EXERCISE AIM - Retype the line where "How many squares" appears and each line that follows it down to the last line of the records below. Leave the pictures out.

##############################

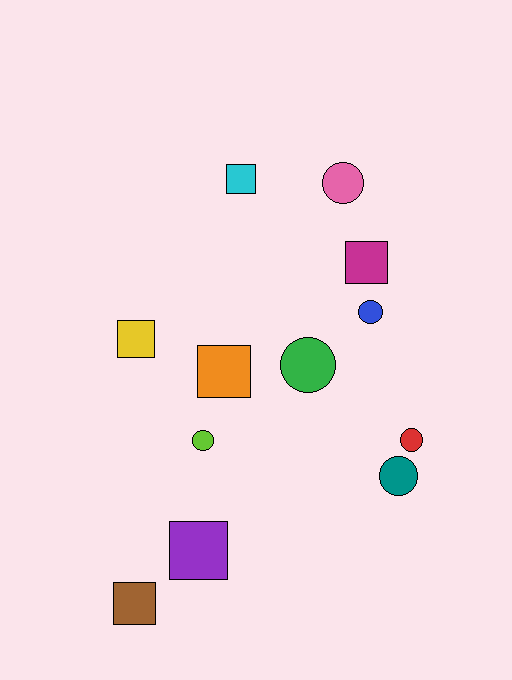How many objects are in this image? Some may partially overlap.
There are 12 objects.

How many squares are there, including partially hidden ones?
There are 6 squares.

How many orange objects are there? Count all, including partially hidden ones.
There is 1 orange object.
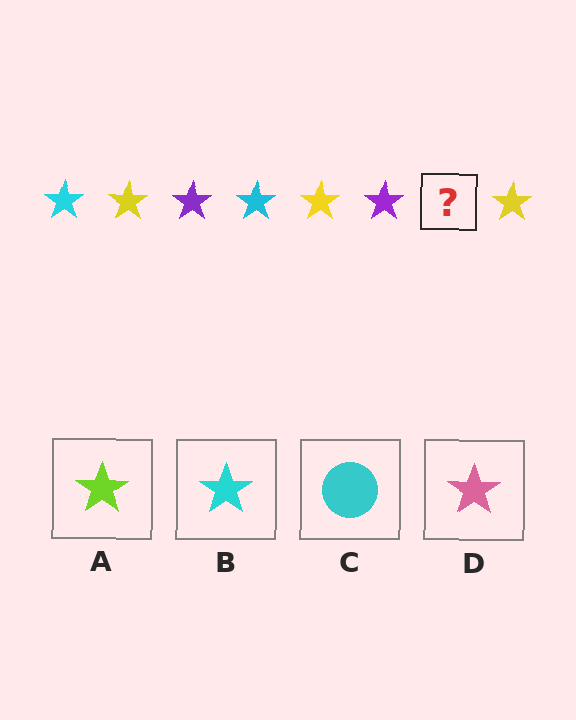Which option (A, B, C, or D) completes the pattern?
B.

##############################

RESPONSE BELOW -
How many squares are there, including partially hidden ones?
There are 6 squares.

How many orange objects are there? Count all, including partially hidden ones.
There is 1 orange object.
Which option (A, B, C, or D) completes the pattern?
B.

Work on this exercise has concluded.